_Task to carry out_:
Give back the full listing verbatim, apart from its images.

_Data for the task_:
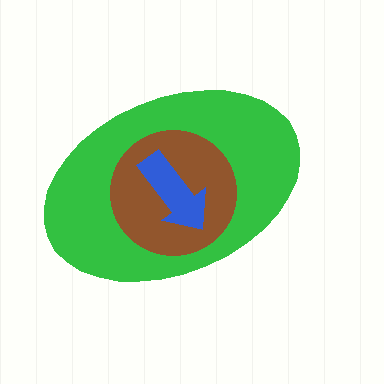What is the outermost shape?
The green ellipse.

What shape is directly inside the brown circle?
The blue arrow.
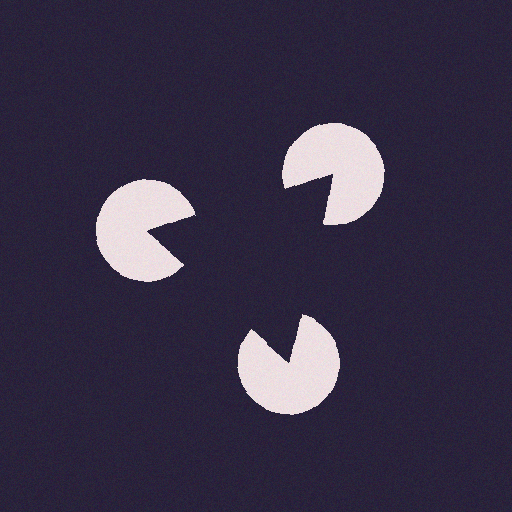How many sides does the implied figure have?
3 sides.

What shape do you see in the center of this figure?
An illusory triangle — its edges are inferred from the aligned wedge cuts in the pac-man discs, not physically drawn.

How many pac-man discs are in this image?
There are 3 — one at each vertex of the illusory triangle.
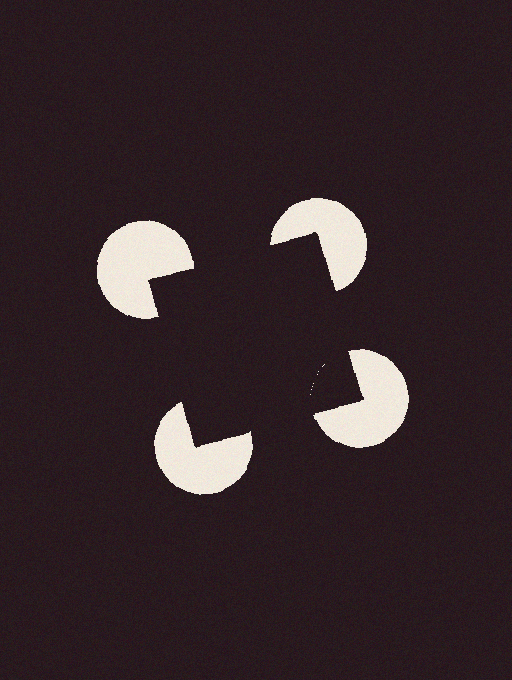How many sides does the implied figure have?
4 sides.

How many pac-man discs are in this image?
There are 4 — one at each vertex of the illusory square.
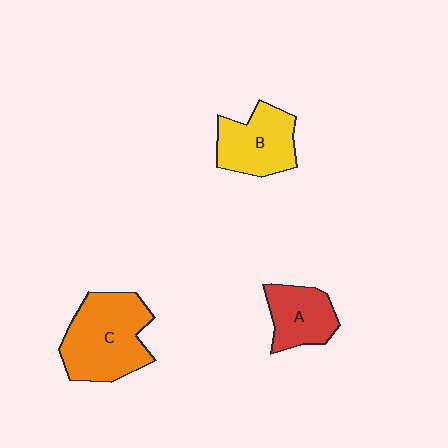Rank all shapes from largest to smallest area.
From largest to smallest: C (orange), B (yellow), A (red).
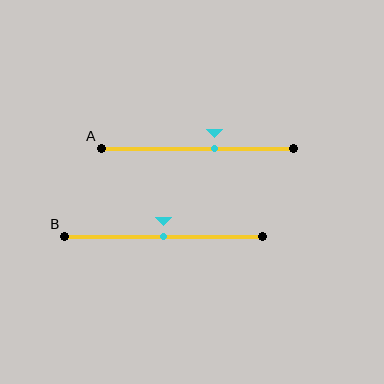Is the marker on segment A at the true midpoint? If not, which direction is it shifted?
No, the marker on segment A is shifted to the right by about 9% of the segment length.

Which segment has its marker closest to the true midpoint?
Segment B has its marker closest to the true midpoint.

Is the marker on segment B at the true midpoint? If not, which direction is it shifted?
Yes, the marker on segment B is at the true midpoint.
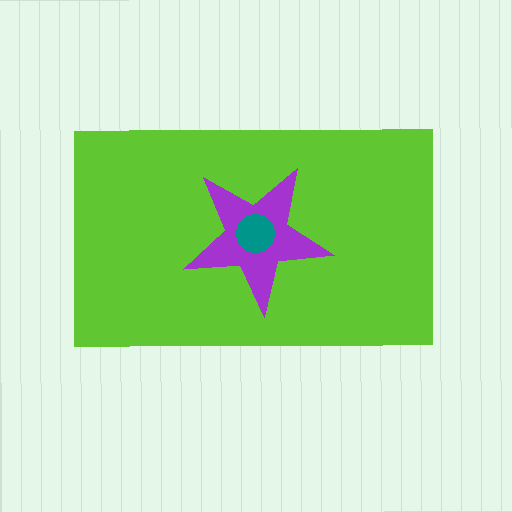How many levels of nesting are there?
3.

_Answer to this problem_:
What is the outermost shape?
The green ellipse.

What shape is directly inside the brown circle?
The blue arrow.
How many sides does the implied figure have?
3 sides.

What shape do you see in the center of this figure?
An illusory triangle — its edges are inferred from the aligned wedge cuts in the pac-man discs, not physically drawn.

How many pac-man discs are in this image?
There are 3 — one at each vertex of the illusory triangle.
How many sides does the implied figure have?
4 sides.

How many pac-man discs are in this image?
There are 4 — one at each vertex of the illusory square.
Rank all shapes from largest to smallest area.
From largest to smallest: C (orange), B (yellow), A (red).
Is the marker on segment A at the true midpoint? If not, which direction is it shifted?
No, the marker on segment A is shifted to the right by about 9% of the segment length.

Which segment has its marker closest to the true midpoint?
Segment B has its marker closest to the true midpoint.

Is the marker on segment B at the true midpoint? If not, which direction is it shifted?
Yes, the marker on segment B is at the true midpoint.
How many levels of nesting are there?
3.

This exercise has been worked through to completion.